Transcribe exactly the entries from the "Which is larger, the" line to the end, both included, minus pictures.

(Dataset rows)
====================

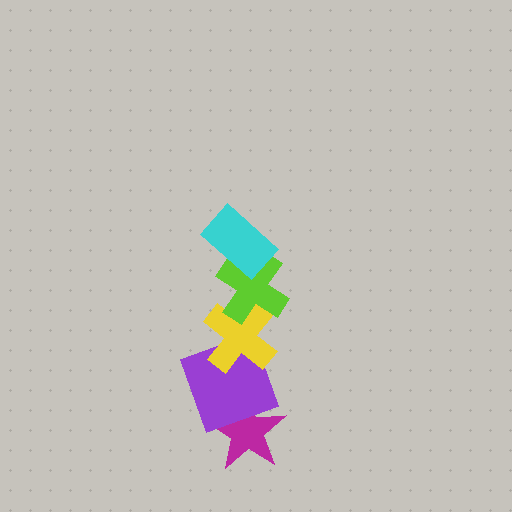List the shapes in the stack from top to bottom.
From top to bottom: the cyan rectangle, the lime cross, the yellow cross, the purple square, the magenta star.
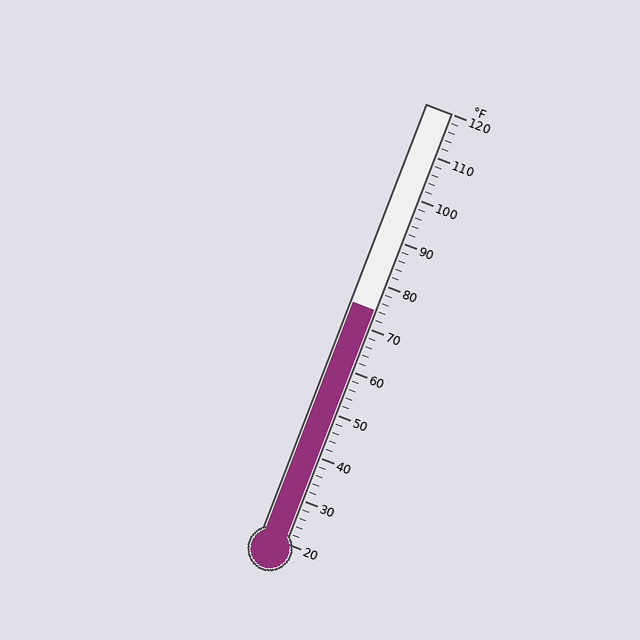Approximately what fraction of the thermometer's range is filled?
The thermometer is filled to approximately 55% of its range.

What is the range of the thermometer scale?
The thermometer scale ranges from 20°F to 120°F.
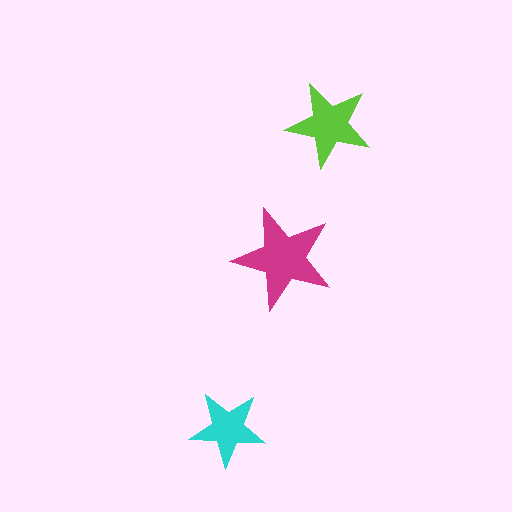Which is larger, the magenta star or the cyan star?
The magenta one.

====================

**EXERCISE ANSWER:**
Which is larger, the magenta star or the cyan star?
The magenta one.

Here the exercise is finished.